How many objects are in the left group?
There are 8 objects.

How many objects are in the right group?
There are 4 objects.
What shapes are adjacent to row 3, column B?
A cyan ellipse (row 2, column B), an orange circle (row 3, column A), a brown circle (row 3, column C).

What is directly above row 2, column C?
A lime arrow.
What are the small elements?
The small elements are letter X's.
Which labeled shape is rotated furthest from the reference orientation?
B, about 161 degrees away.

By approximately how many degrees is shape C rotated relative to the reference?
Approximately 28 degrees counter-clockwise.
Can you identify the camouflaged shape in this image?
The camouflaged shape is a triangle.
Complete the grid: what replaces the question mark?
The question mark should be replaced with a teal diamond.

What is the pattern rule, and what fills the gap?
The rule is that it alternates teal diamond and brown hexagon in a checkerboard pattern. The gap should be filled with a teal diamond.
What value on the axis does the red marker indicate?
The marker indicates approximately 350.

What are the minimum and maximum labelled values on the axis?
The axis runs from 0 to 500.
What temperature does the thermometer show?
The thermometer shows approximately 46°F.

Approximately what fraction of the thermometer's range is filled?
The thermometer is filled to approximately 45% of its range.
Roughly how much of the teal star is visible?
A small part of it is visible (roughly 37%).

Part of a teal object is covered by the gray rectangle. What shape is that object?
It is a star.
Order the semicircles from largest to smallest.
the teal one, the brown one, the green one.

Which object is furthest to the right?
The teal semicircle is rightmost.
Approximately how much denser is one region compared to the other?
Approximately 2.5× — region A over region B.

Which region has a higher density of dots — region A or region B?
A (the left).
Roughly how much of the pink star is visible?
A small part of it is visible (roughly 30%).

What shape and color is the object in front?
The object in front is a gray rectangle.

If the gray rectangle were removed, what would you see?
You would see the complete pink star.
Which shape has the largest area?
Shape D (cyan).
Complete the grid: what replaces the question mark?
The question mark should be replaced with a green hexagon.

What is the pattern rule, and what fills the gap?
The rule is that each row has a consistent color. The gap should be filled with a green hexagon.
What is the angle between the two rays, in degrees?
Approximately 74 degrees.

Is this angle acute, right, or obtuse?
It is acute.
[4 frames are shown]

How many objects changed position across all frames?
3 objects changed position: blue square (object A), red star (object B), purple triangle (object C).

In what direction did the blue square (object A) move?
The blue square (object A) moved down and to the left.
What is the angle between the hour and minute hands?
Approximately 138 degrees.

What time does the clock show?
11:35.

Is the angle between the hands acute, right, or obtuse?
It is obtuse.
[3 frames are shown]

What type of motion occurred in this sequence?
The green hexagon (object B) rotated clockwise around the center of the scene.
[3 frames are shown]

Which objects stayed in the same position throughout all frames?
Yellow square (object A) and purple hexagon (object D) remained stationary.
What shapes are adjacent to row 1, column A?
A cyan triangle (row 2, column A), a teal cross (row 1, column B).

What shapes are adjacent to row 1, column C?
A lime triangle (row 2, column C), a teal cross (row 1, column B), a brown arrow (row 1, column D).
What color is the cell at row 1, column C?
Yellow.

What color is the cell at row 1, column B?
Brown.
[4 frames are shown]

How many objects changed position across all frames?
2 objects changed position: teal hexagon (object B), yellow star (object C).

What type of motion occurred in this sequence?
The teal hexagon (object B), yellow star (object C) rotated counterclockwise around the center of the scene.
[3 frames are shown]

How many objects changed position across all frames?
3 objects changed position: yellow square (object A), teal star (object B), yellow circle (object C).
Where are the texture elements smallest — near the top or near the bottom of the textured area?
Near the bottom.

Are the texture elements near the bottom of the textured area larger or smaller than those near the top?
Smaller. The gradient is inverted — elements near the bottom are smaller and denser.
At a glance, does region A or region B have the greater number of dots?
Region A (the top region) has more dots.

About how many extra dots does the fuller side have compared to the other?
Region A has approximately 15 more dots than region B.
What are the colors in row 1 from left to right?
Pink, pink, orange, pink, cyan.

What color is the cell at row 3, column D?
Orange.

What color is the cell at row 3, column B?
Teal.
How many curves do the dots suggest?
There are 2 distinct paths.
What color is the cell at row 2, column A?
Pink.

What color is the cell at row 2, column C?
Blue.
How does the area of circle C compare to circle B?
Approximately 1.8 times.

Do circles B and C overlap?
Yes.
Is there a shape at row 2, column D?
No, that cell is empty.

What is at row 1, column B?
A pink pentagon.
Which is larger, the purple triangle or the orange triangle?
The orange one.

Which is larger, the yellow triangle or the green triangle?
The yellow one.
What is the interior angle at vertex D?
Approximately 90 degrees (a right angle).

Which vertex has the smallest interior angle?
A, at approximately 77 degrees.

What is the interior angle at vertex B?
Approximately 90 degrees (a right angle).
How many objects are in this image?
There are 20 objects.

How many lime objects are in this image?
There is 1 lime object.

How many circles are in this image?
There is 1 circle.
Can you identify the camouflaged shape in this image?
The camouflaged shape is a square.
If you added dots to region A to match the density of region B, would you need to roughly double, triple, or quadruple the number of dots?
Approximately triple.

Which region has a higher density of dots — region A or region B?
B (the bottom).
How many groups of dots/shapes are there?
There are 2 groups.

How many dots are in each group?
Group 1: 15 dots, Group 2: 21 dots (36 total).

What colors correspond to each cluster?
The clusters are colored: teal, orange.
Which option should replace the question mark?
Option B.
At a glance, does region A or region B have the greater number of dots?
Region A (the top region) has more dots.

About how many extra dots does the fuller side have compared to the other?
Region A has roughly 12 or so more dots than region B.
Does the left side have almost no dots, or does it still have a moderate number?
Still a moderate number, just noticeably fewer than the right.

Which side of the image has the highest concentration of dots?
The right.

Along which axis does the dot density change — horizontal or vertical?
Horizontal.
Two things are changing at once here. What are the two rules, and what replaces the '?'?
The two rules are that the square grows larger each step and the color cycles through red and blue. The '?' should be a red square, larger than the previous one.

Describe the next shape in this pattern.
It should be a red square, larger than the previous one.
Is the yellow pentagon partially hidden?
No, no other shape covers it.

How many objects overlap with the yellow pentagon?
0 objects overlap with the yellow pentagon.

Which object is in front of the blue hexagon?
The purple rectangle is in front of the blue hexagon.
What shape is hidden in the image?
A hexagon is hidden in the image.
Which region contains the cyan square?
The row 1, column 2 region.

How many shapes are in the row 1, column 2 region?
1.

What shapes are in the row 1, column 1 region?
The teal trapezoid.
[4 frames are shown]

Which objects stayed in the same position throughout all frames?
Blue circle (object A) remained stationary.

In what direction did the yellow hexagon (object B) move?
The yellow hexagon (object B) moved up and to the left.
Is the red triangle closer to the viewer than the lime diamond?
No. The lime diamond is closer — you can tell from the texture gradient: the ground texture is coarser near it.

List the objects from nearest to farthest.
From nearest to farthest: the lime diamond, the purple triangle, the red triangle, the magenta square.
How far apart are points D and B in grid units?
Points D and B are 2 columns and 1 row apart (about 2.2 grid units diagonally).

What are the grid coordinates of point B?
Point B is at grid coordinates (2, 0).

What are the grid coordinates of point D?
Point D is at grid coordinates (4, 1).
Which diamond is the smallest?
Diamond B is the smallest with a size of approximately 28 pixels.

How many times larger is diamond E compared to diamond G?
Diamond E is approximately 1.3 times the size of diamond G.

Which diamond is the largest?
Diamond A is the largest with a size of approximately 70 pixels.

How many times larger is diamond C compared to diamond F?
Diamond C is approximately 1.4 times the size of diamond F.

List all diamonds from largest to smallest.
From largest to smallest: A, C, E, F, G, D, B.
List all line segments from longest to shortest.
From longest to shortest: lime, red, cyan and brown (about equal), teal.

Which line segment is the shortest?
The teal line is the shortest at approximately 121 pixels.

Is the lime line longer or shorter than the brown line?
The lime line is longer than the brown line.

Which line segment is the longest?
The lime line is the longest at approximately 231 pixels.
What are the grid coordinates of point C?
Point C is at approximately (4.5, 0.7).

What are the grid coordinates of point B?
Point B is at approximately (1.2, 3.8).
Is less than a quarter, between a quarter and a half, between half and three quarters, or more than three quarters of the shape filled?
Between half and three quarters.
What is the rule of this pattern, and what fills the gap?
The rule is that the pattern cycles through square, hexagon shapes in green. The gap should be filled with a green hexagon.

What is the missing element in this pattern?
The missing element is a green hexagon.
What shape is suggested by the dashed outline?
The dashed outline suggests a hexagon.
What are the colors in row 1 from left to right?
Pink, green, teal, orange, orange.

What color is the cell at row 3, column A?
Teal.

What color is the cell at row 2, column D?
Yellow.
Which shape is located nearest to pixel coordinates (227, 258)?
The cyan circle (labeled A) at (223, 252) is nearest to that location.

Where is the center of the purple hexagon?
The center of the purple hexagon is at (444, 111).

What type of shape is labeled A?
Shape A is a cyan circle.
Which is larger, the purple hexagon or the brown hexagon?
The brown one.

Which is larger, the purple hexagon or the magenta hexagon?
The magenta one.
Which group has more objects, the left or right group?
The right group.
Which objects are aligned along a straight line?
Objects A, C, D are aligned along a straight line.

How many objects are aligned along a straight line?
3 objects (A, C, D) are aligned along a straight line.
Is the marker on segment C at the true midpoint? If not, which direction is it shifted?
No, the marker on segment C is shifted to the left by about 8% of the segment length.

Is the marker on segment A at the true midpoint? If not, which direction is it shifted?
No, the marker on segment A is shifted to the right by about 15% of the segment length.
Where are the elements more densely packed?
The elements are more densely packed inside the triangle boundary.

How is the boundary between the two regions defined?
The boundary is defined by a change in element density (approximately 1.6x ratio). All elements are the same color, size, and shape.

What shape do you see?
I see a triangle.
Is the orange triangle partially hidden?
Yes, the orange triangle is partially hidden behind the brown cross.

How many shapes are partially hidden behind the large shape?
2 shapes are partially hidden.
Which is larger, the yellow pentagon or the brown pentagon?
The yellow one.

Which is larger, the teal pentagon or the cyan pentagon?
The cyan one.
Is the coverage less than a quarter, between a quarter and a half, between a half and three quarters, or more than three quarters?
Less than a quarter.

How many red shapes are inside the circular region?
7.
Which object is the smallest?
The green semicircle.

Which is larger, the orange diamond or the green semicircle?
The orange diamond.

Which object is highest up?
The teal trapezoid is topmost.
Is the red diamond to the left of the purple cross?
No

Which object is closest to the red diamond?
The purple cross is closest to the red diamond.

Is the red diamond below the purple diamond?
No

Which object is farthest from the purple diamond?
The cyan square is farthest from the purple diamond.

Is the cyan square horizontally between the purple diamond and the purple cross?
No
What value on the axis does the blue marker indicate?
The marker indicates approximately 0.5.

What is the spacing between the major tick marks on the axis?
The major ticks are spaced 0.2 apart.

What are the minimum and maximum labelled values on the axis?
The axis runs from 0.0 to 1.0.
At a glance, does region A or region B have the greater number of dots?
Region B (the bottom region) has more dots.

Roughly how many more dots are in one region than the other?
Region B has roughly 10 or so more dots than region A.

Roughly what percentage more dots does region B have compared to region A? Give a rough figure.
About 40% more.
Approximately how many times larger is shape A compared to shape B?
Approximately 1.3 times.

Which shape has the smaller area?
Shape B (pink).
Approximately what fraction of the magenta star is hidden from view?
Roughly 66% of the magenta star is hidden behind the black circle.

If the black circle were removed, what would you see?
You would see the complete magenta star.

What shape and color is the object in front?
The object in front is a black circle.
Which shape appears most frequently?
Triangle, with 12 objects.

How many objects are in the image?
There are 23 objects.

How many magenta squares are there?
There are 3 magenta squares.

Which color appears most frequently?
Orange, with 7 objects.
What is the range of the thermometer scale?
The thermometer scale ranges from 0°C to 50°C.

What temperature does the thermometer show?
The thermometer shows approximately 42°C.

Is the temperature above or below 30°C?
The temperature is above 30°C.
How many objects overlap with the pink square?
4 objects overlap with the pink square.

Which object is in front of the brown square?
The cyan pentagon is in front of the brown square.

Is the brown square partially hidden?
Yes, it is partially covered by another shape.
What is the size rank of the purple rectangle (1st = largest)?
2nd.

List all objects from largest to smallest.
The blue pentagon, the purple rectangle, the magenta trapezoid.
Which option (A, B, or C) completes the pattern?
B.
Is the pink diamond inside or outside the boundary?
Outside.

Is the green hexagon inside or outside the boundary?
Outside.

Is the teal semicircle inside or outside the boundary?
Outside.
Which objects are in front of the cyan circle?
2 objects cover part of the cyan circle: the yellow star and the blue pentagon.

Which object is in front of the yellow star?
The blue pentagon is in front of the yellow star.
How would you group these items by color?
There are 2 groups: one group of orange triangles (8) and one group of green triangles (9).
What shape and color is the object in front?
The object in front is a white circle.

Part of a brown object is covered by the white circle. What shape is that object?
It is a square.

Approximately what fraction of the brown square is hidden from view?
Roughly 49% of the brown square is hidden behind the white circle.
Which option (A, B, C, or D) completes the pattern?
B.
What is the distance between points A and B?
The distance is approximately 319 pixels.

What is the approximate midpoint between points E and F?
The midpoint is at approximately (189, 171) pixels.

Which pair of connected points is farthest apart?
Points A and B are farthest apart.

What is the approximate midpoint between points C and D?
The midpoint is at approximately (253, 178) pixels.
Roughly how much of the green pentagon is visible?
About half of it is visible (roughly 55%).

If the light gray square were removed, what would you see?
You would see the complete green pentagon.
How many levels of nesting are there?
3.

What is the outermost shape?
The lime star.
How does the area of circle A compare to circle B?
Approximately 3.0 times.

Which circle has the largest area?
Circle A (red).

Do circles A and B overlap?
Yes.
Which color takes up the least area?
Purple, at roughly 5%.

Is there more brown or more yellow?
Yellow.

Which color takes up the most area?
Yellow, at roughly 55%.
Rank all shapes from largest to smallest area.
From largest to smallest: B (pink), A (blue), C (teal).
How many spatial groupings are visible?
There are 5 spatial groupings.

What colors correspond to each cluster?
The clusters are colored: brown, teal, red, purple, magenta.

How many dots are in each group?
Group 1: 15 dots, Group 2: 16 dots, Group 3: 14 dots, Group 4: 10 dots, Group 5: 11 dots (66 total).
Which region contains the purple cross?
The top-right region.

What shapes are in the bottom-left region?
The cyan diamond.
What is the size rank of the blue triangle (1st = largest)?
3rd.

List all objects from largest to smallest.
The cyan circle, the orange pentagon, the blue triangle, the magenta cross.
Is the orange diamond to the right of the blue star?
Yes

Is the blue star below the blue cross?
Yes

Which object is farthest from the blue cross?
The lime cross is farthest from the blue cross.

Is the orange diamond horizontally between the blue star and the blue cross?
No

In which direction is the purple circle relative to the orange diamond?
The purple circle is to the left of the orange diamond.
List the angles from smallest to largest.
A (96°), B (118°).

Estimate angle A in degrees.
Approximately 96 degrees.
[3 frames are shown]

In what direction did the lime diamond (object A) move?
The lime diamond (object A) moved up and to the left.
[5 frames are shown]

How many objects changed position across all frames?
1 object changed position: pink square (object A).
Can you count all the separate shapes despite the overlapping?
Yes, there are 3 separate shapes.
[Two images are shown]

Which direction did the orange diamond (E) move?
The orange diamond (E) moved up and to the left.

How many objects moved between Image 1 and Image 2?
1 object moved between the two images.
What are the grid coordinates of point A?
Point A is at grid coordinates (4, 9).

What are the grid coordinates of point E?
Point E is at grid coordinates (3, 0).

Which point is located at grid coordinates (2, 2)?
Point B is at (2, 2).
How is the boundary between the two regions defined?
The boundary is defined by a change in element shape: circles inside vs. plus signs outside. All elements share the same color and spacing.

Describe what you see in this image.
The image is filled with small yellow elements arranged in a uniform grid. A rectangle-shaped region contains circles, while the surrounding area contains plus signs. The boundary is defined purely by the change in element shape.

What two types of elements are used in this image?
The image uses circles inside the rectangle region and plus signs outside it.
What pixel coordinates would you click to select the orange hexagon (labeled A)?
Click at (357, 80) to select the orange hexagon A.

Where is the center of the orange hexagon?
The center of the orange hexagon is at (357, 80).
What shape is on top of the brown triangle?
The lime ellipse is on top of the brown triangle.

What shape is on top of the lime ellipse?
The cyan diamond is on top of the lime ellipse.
════════════════════
_Work to do_:
Among the entries above, find the line with "Is the orange diamond to" and the line with "[Two images are shown]"; give again exactly these two lines and all lines between them.

_Written answer_:
Is the orange diamond to the right of the blue star?
Yes

Is the blue star below the blue cross?
Yes

Which object is farthest from the blue cross?
The lime cross is farthest from the blue cross.

Is the orange diamond horizontally between the blue star and the blue cross?
No

In which direction is the purple circle relative to the orange diamond?
The purple circle is to the left of the orange diamond.
List the angles from smallest to largest.
A (96°), B (118°).

Estimate angle A in degrees.
Approximately 96 degrees.
[3 frames are shown]

In what direction did the lime diamond (object A) move?
The lime diamond (object A) moved up and to the left.
[5 frames are shown]

How many objects changed position across all frames?
1 object changed position: pink square (object A).
Can you count all the separate shapes despite the overlapping?
Yes, there are 3 separate shapes.
[Two images are shown]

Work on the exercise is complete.